● **Written problem**:
Quote the records beneath, complete and exact. Leave out images.

Start of Entries shown

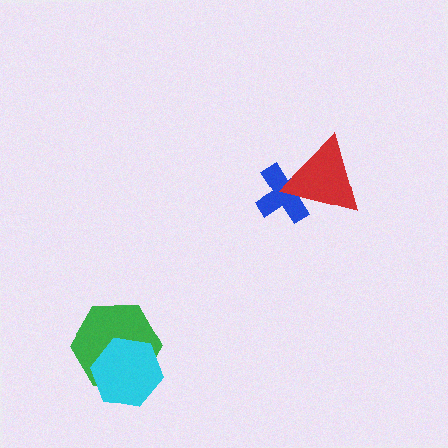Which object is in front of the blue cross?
The red triangle is in front of the blue cross.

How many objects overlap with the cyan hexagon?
1 object overlaps with the cyan hexagon.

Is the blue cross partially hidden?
Yes, it is partially covered by another shape.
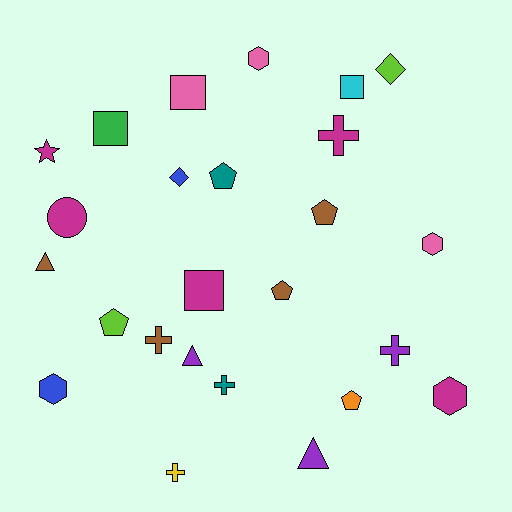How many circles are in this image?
There is 1 circle.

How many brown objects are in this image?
There are 4 brown objects.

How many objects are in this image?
There are 25 objects.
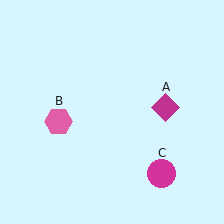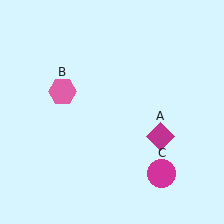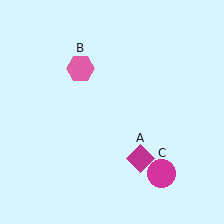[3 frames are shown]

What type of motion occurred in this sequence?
The magenta diamond (object A), pink hexagon (object B) rotated clockwise around the center of the scene.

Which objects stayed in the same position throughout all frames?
Magenta circle (object C) remained stationary.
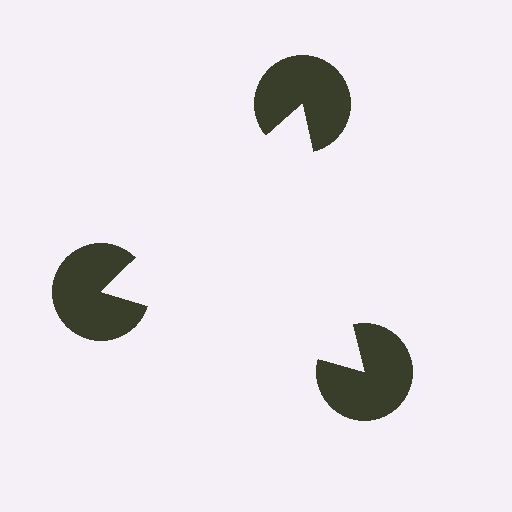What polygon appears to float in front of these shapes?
An illusory triangle — its edges are inferred from the aligned wedge cuts in the pac-man discs, not physically drawn.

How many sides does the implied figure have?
3 sides.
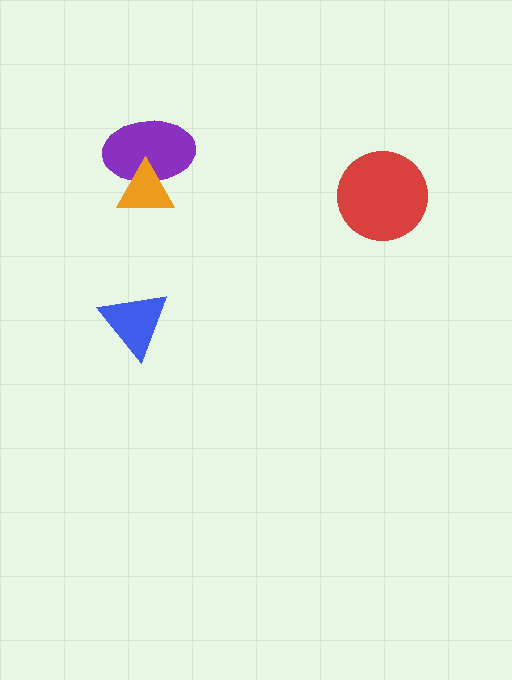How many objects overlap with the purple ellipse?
1 object overlaps with the purple ellipse.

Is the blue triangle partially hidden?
No, no other shape covers it.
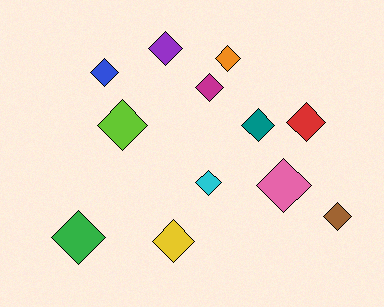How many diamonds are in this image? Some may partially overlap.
There are 12 diamonds.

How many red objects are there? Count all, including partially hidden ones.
There is 1 red object.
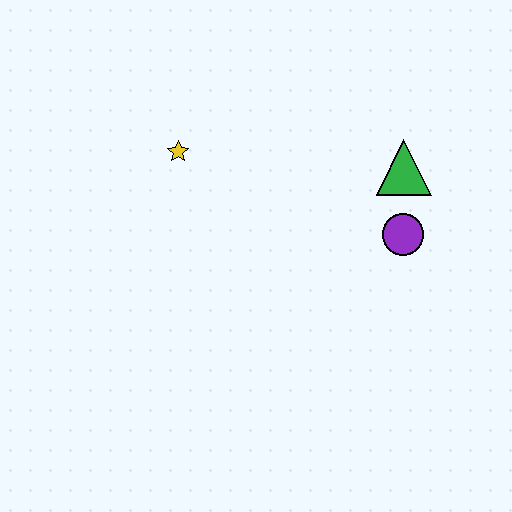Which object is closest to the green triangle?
The purple circle is closest to the green triangle.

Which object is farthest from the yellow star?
The purple circle is farthest from the yellow star.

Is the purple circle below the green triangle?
Yes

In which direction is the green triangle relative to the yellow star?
The green triangle is to the right of the yellow star.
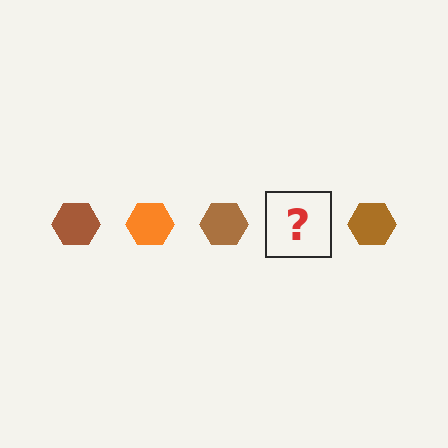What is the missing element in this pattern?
The missing element is an orange hexagon.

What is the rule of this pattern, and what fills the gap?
The rule is that the pattern cycles through brown, orange hexagons. The gap should be filled with an orange hexagon.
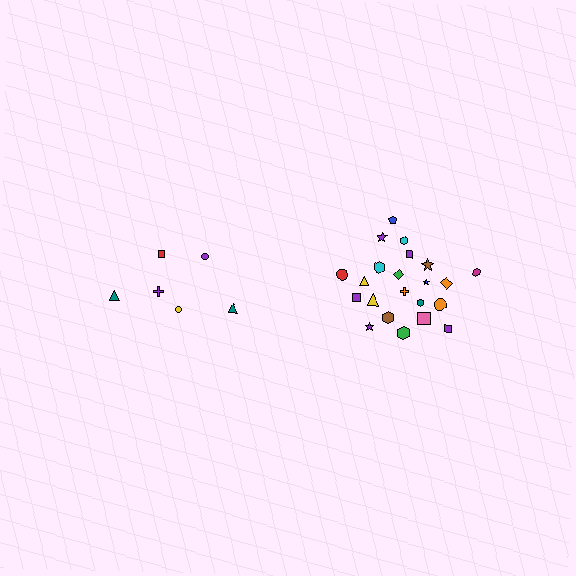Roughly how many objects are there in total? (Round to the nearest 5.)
Roughly 30 objects in total.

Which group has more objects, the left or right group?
The right group.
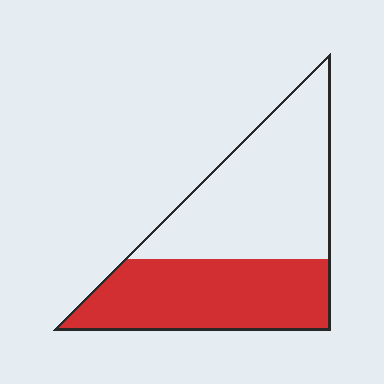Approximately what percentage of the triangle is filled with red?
Approximately 45%.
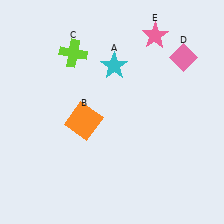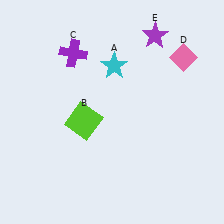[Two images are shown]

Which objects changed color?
B changed from orange to lime. C changed from lime to purple. E changed from pink to purple.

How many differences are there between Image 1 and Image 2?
There are 3 differences between the two images.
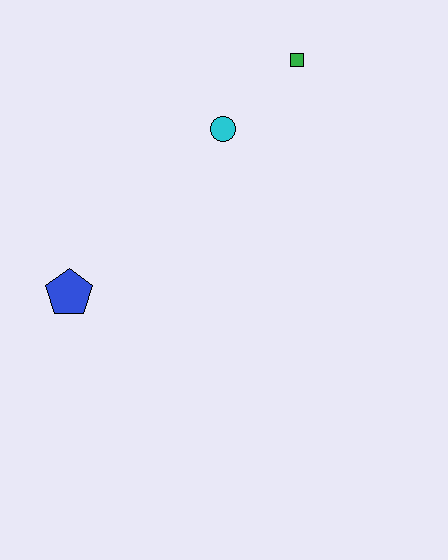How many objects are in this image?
There are 3 objects.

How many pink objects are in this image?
There are no pink objects.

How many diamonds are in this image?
There are no diamonds.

End of Entries shown

● **Answer to the problem**:
Which object is in front of the blue cross?
The red triangle is in front of the blue cross.

How many objects overlap with the cyan hexagon?
1 object overlaps with the cyan hexagon.

Is the blue cross partially hidden?
Yes, it is partially covered by another shape.
How many circles are in this image?
There is 1 circle.

How many brown objects are in this image?
There are 4 brown objects.

How many objects are in this image?
There are 25 objects.
[3 frames are shown]

What type of motion occurred in this sequence?
The magenta diamond (object A), pink hexagon (object B) rotated clockwise around the center of the scene.

Which objects stayed in the same position throughout all frames?
Magenta circle (object C) remained stationary.
What polygon appears to float in front of these shapes?
An illusory triangle — its edges are inferred from the aligned wedge cuts in the pac-man discs, not physically drawn.

How many sides does the implied figure have?
3 sides.
How many objects overlap with the purple ellipse?
1 object overlaps with the purple ellipse.

Is the blue triangle partially hidden?
No, no other shape covers it.
How many diamonds are in this image? Some may partially overlap.
There are 12 diamonds.

How many red objects are there? Count all, including partially hidden ones.
There is 1 red object.
Which object is closest to the green triangle?
The purple circle is closest to the green triangle.

Which object is farthest from the yellow star?
The purple circle is farthest from the yellow star.

Is the purple circle below the green triangle?
Yes

In which direction is the green triangle relative to the yellow star?
The green triangle is to the right of the yellow star.
What is the missing element in this pattern?
The missing element is an orange hexagon.

What is the rule of this pattern, and what fills the gap?
The rule is that the pattern cycles through brown, orange hexagons. The gap should be filled with an orange hexagon.
Roughly how many objects are there in total? (Round to the nearest 5.)
Roughly 30 objects in total.

Which group has more objects, the left or right group?
The right group.
Approximately what percentage of the triangle is filled with red?
Approximately 45%.
[Two images are shown]

Which objects changed color?
B changed from orange to lime. C changed from lime to purple. E changed from pink to purple.

How many differences are there between Image 1 and Image 2?
There are 3 differences between the two images.
How many objects are in this image?
There are 3 objects.

How many pink objects are in this image?
There are no pink objects.

How many diamonds are in this image?
There are no diamonds.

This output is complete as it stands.